**Your instructions**: Transcribe all the entries word for word, omitting any pictures they contain.

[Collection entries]
+++

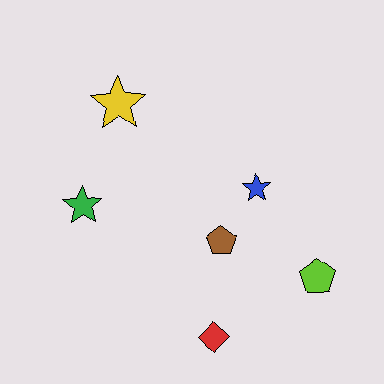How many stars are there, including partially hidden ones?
There are 3 stars.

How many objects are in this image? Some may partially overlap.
There are 6 objects.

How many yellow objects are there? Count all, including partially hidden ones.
There is 1 yellow object.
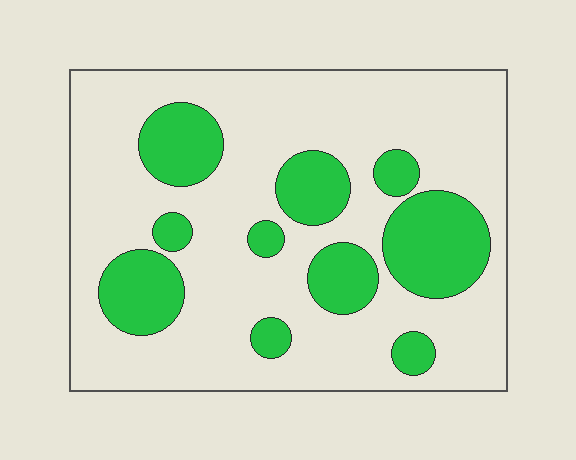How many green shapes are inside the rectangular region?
10.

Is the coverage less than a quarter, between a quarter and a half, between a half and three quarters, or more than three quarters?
Between a quarter and a half.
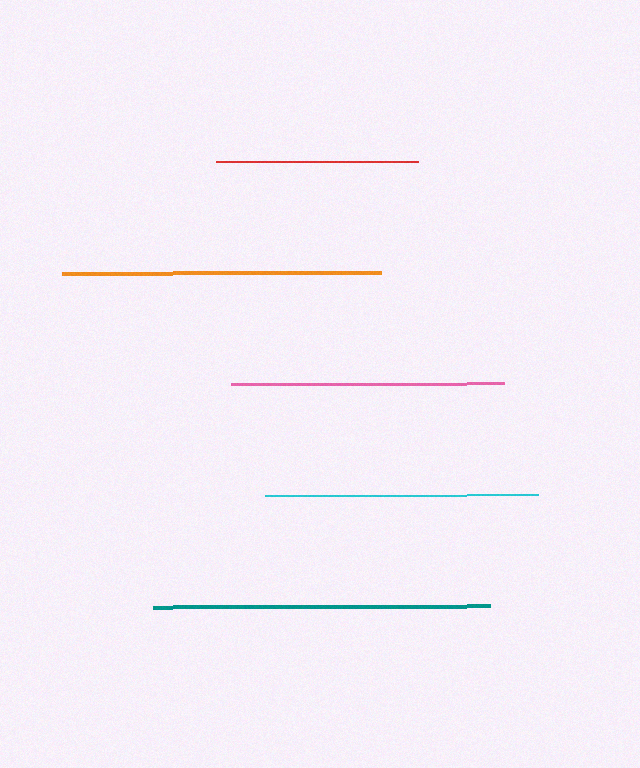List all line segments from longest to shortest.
From longest to shortest: teal and orange (about equal), pink and cyan (about equal), red.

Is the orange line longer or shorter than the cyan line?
The orange line is longer than the cyan line.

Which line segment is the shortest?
The red line is the shortest at approximately 201 pixels.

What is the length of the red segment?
The red segment is approximately 201 pixels long.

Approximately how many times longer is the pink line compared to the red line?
The pink line is approximately 1.4 times the length of the red line.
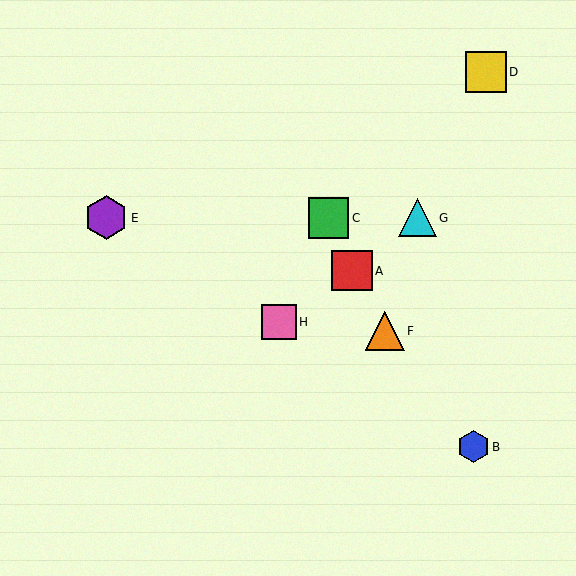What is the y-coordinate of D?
Object D is at y≈72.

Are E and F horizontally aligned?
No, E is at y≈218 and F is at y≈331.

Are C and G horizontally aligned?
Yes, both are at y≈218.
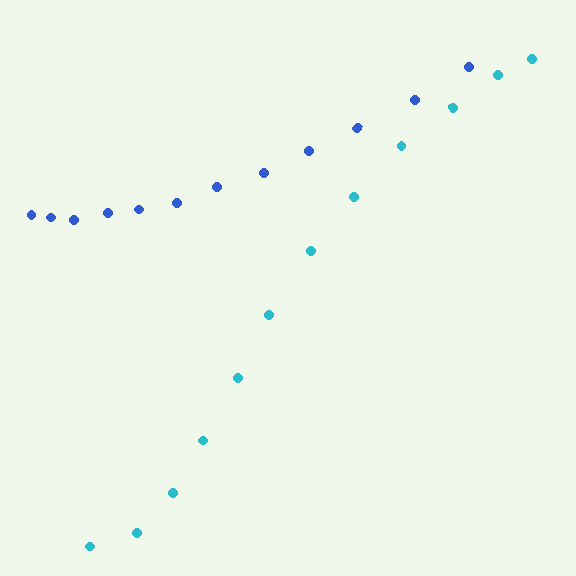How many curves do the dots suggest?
There are 2 distinct paths.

+++

**Response to this exercise**:
How many stars are there, including partially hidden ones?
There are 3 stars.

How many objects are in this image? Some may partially overlap.
There are 6 objects.

How many yellow objects are there? Count all, including partially hidden ones.
There is 1 yellow object.
How many green shapes are inside the rectangular region?
10.

Is the coverage less than a quarter, between a quarter and a half, between a half and three quarters, or more than three quarters?
Between a quarter and a half.
List all line segments from longest to shortest.
From longest to shortest: teal and orange (about equal), pink and cyan (about equal), red.

Is the orange line longer or shorter than the cyan line?
The orange line is longer than the cyan line.

Which line segment is the shortest?
The red line is the shortest at approximately 201 pixels.

What is the length of the red segment?
The red segment is approximately 201 pixels long.

Approximately how many times longer is the pink line compared to the red line?
The pink line is approximately 1.4 times the length of the red line.
What is the y-coordinate of D?
Object D is at y≈72.

Are E and F horizontally aligned?
No, E is at y≈218 and F is at y≈331.

Are C and G horizontally aligned?
Yes, both are at y≈218.
How many curves do the dots suggest?
There are 2 distinct paths.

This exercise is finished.